begin Record excerpts
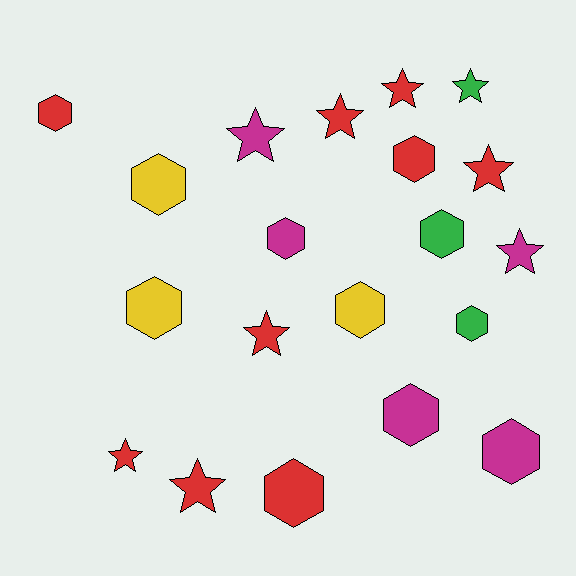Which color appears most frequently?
Red, with 9 objects.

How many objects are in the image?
There are 20 objects.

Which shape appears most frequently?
Hexagon, with 11 objects.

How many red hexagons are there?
There are 3 red hexagons.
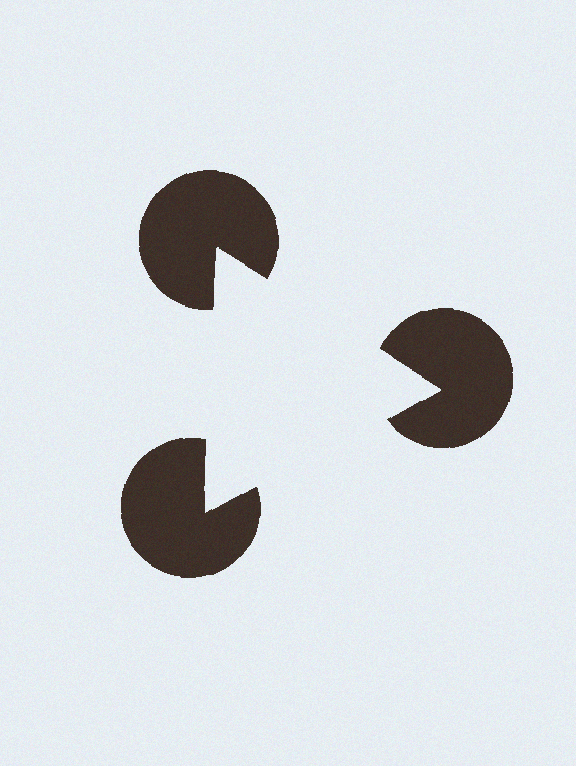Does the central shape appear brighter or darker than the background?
It typically appears slightly brighter than the background, even though no actual brightness change is drawn.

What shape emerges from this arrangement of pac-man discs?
An illusory triangle — its edges are inferred from the aligned wedge cuts in the pac-man discs, not physically drawn.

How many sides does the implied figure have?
3 sides.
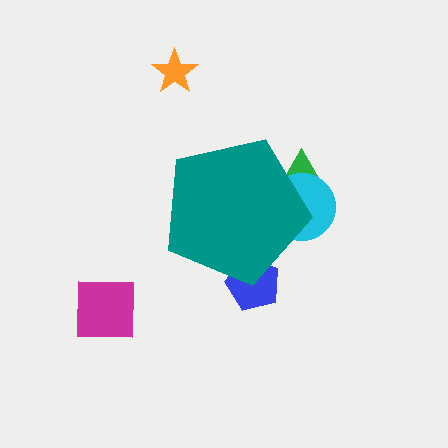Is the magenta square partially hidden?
No, the magenta square is fully visible.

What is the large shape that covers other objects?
A teal pentagon.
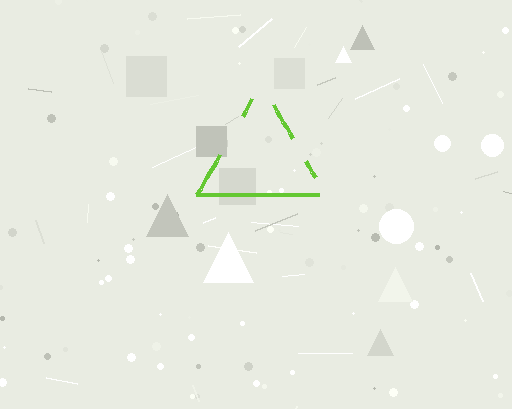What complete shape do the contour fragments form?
The contour fragments form a triangle.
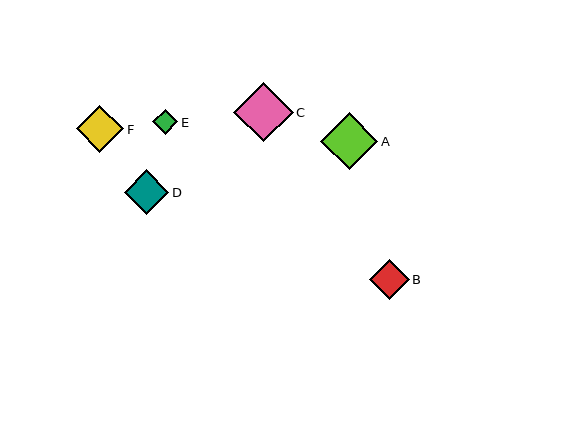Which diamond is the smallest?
Diamond E is the smallest with a size of approximately 25 pixels.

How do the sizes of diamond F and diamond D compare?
Diamond F and diamond D are approximately the same size.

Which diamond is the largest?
Diamond C is the largest with a size of approximately 60 pixels.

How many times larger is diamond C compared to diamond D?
Diamond C is approximately 1.3 times the size of diamond D.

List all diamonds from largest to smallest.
From largest to smallest: C, A, F, D, B, E.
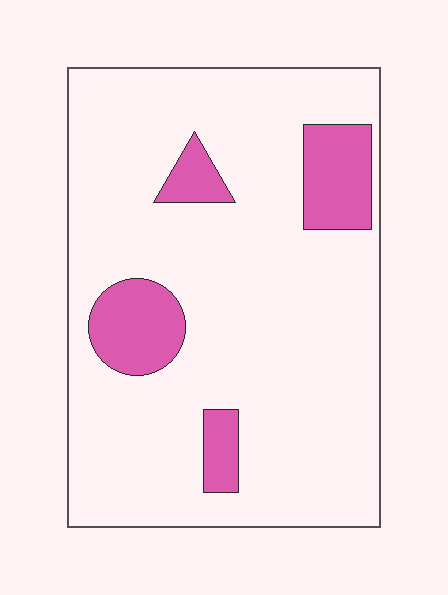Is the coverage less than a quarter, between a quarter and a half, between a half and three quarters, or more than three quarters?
Less than a quarter.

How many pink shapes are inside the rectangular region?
4.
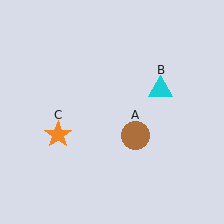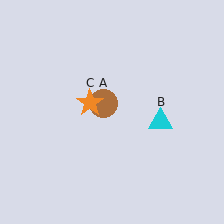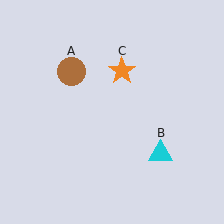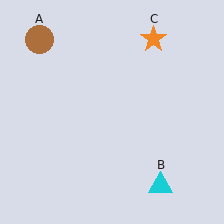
end Record excerpts
## What to do
Skip the pictures and retype exactly the lines from the one that contains "Which diamond is the largest?" to the last line of the records.

## Solved problem
Which diamond is the largest?
Diamond C is the largest with a size of approximately 60 pixels.

How many times larger is diamond C compared to diamond D?
Diamond C is approximately 1.3 times the size of diamond D.

List all diamonds from largest to smallest.
From largest to smallest: C, A, F, D, B, E.
Is the coverage less than a quarter, between a quarter and a half, between a half and three quarters, or more than three quarters?
Less than a quarter.

How many pink shapes are inside the rectangular region?
4.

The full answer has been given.